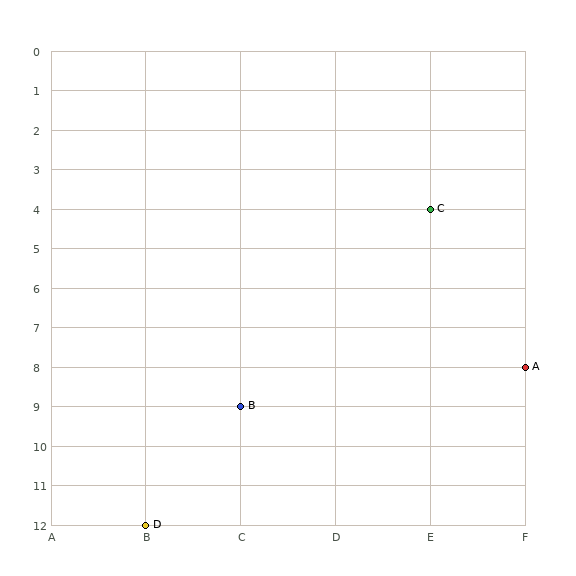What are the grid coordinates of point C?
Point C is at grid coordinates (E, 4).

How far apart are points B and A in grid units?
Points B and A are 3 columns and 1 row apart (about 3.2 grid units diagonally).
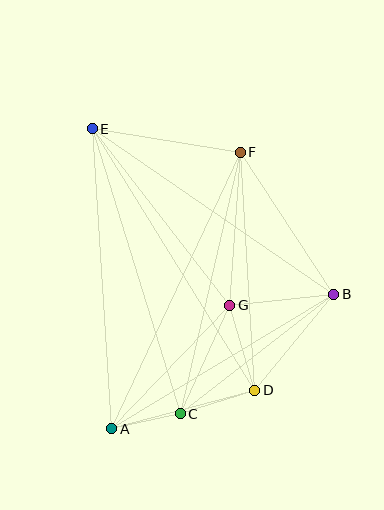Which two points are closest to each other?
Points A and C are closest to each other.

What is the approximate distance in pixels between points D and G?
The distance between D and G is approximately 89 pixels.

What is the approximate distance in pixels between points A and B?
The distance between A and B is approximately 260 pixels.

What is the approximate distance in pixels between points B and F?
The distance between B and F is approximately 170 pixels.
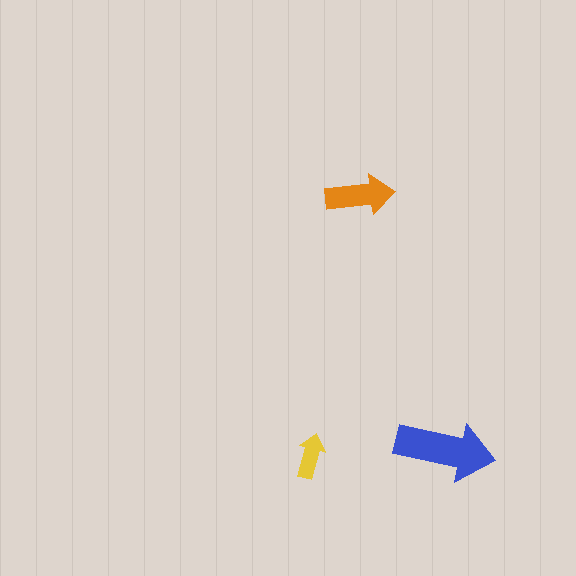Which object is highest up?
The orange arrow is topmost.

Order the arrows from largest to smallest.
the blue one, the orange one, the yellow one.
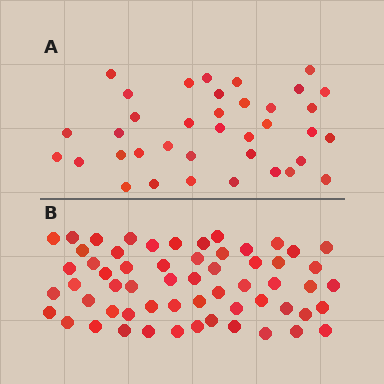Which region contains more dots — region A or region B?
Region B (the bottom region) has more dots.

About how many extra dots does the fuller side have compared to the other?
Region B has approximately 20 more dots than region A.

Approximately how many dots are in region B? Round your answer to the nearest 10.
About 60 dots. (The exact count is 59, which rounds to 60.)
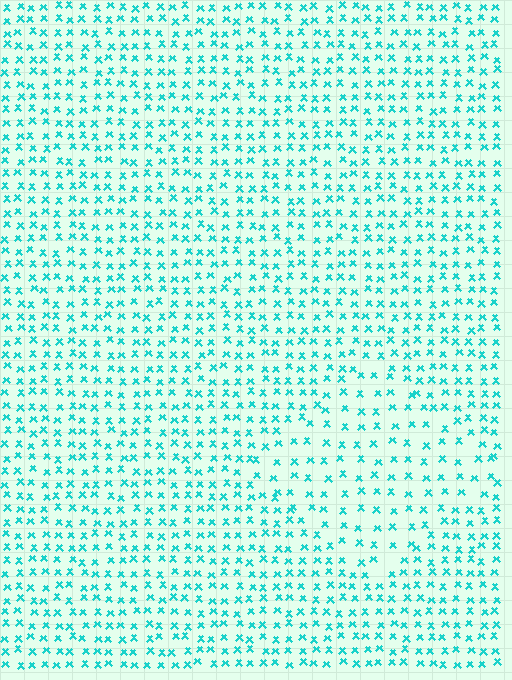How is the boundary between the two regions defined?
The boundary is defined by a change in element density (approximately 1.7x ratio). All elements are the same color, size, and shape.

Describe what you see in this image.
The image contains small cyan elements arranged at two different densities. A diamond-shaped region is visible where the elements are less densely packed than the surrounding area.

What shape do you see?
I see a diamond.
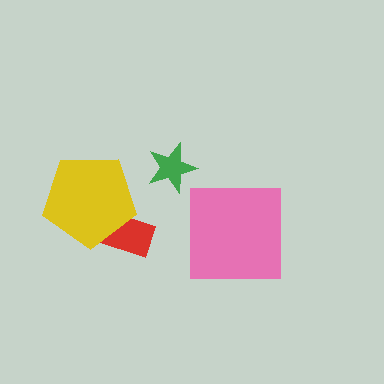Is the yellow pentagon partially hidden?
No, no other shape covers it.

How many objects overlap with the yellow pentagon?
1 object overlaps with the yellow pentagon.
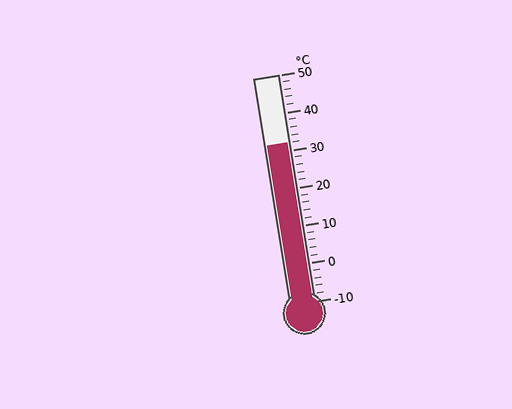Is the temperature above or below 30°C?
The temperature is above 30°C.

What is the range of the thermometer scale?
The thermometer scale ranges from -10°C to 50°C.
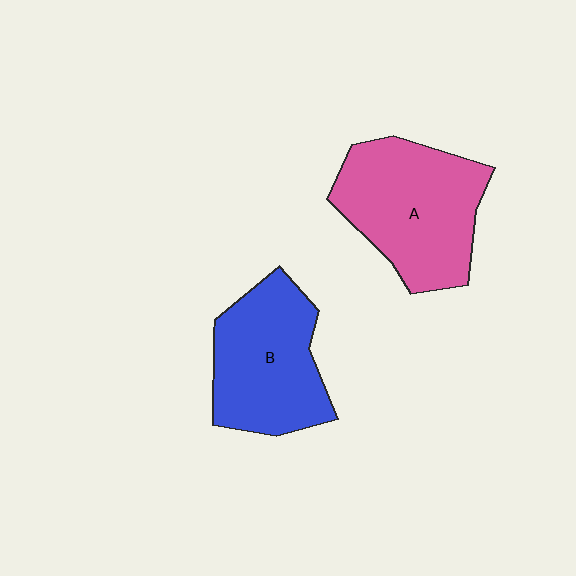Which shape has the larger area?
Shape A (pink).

——

## Exercise requirements
Omit all pictures and write out, exactly, only the lines from the line containing "How is the boundary" through the last line of the entries above.

## Written solution
How is the boundary between the two regions defined?
The boundary is defined by a change in element density (approximately 1.7x ratio). All elements are the same color, size, and shape.

Describe what you see in this image.
The image contains small cyan elements arranged at two different densities. A diamond-shaped region is visible where the elements are less densely packed than the surrounding area.

What shape do you see?
I see a diamond.
Is the yellow pentagon partially hidden?
No, no other shape covers it.

How many objects overlap with the yellow pentagon?
1 object overlaps with the yellow pentagon.
Is the temperature above or below 30°C?
The temperature is above 30°C.

What is the range of the thermometer scale?
The thermometer scale ranges from -10°C to 50°C.
Which shape has the larger area?
Shape A (pink).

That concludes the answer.